The request: With the pictures omitted, write out the entries that follow exactly as they stand.
──────── Working data
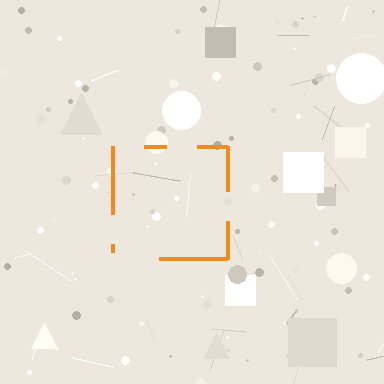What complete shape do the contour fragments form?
The contour fragments form a square.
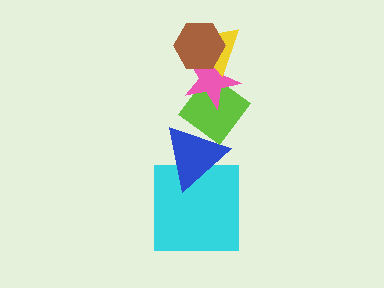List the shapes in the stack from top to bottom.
From top to bottom: the brown hexagon, the yellow triangle, the pink star, the lime diamond, the blue triangle, the cyan square.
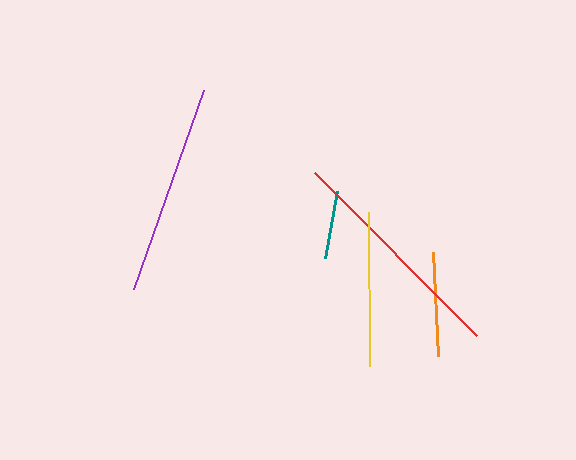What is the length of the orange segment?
The orange segment is approximately 105 pixels long.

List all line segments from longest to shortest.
From longest to shortest: red and purple (about equal), yellow, orange, teal.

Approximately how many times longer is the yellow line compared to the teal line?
The yellow line is approximately 2.3 times the length of the teal line.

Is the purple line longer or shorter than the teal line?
The purple line is longer than the teal line.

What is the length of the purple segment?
The purple segment is approximately 212 pixels long.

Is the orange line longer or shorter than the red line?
The red line is longer than the orange line.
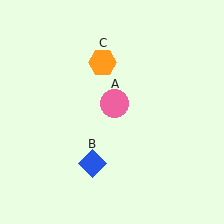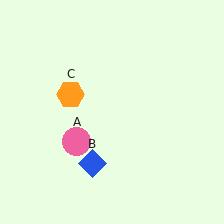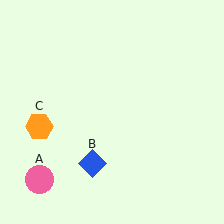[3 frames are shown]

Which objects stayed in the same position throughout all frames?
Blue diamond (object B) remained stationary.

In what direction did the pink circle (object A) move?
The pink circle (object A) moved down and to the left.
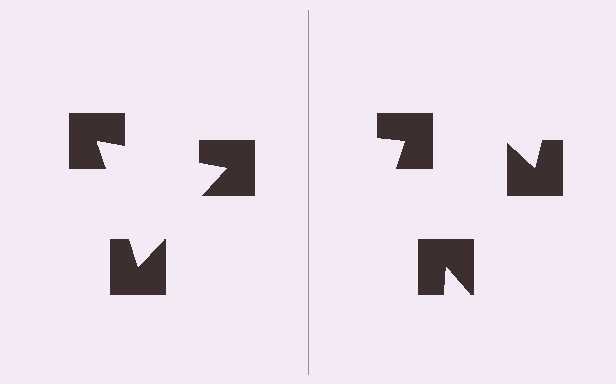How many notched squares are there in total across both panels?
6 — 3 on each side.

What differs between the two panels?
The notched squares are positioned identically on both sides; only the wedge orientations differ. On the left they align to a triangle; on the right they are misaligned.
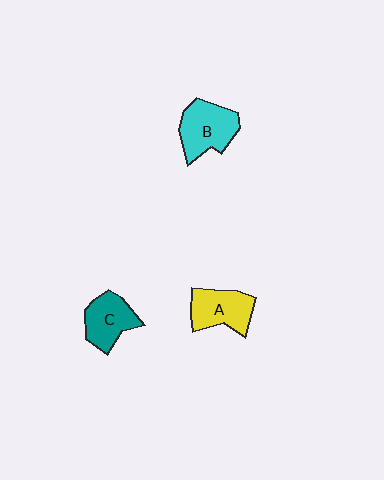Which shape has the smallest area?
Shape C (teal).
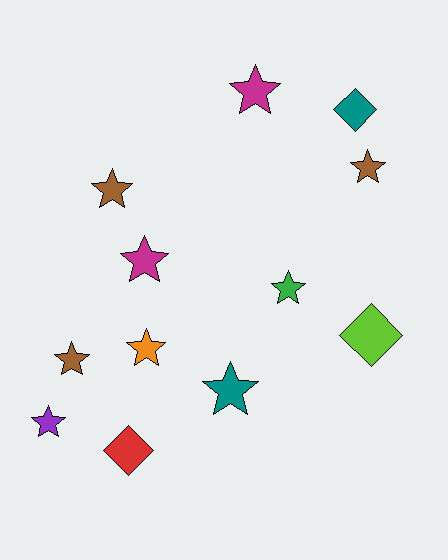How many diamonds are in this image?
There are 3 diamonds.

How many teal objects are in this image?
There are 2 teal objects.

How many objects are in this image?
There are 12 objects.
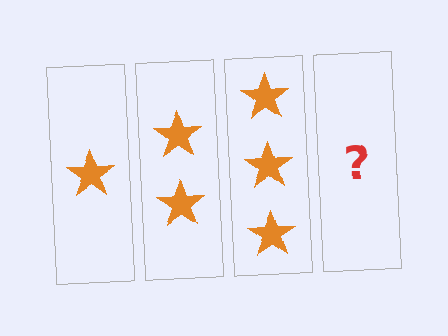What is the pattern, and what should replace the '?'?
The pattern is that each step adds one more star. The '?' should be 4 stars.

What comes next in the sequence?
The next element should be 4 stars.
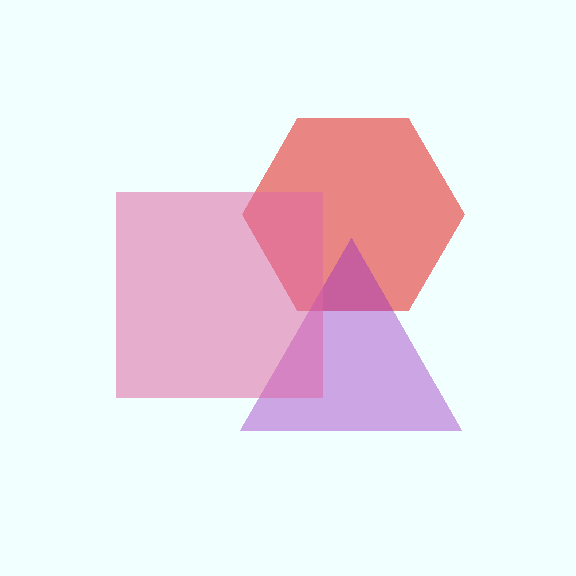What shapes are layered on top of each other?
The layered shapes are: a red hexagon, a purple triangle, a pink square.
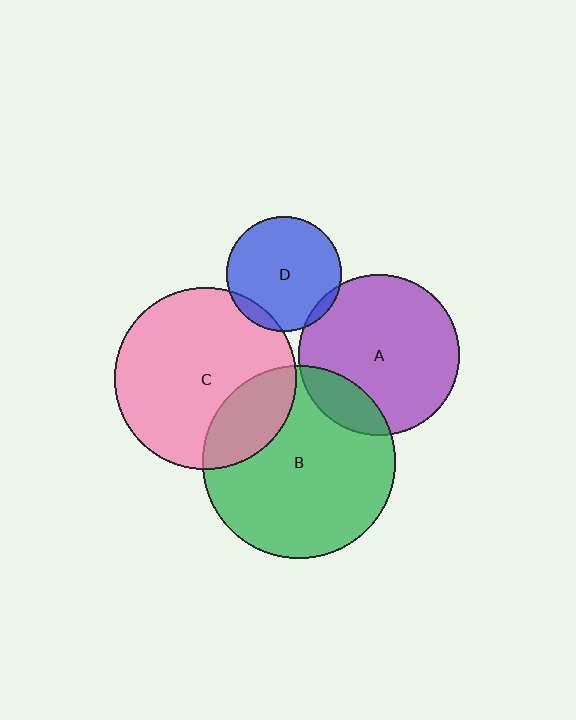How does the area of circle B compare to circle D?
Approximately 2.8 times.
────────────────
Solution for this exercise:
What complete shape do the contour fragments form?
The contour fragments form a square.
List the shapes in the stack from top to bottom.
From top to bottom: the brown hexagon, the yellow triangle, the pink star, the lime diamond, the blue triangle, the cyan square.
What is the length of the orange segment?
The orange segment is approximately 105 pixels long.

List all line segments from longest to shortest.
From longest to shortest: red and purple (about equal), yellow, orange, teal.

Approximately how many times longer is the yellow line compared to the teal line?
The yellow line is approximately 2.3 times the length of the teal line.

Is the purple line longer or shorter than the teal line?
The purple line is longer than the teal line.

What is the length of the purple segment?
The purple segment is approximately 212 pixels long.

Is the orange line longer or shorter than the red line?
The red line is longer than the orange line.
[3 frames are shown]

Which objects stayed in the same position throughout all frames?
Blue diamond (object B) remained stationary.

In what direction did the pink circle (object A) move?
The pink circle (object A) moved down and to the left.
How many notched squares are there in total across both panels?
6 — 3 on each side.

What differs between the two panels?
The notched squares are positioned identically on both sides; only the wedge orientations differ. On the left they align to a triangle; on the right they are misaligned.
Which shape has the smallest area?
Shape C (teal).
How many diamonds are in this image?
There are 3 diamonds.

How many teal objects are in this image?
There are 2 teal objects.

How many objects are in this image?
There are 12 objects.
What is the pattern, and what should replace the '?'?
The pattern is that each step adds one more star. The '?' should be 4 stars.

What comes next in the sequence?
The next element should be 4 stars.
What shapes are layered on top of each other?
The layered shapes are: a red hexagon, a purple triangle, a pink square.
How does the area of circle B compare to circle D?
Approximately 2.8 times.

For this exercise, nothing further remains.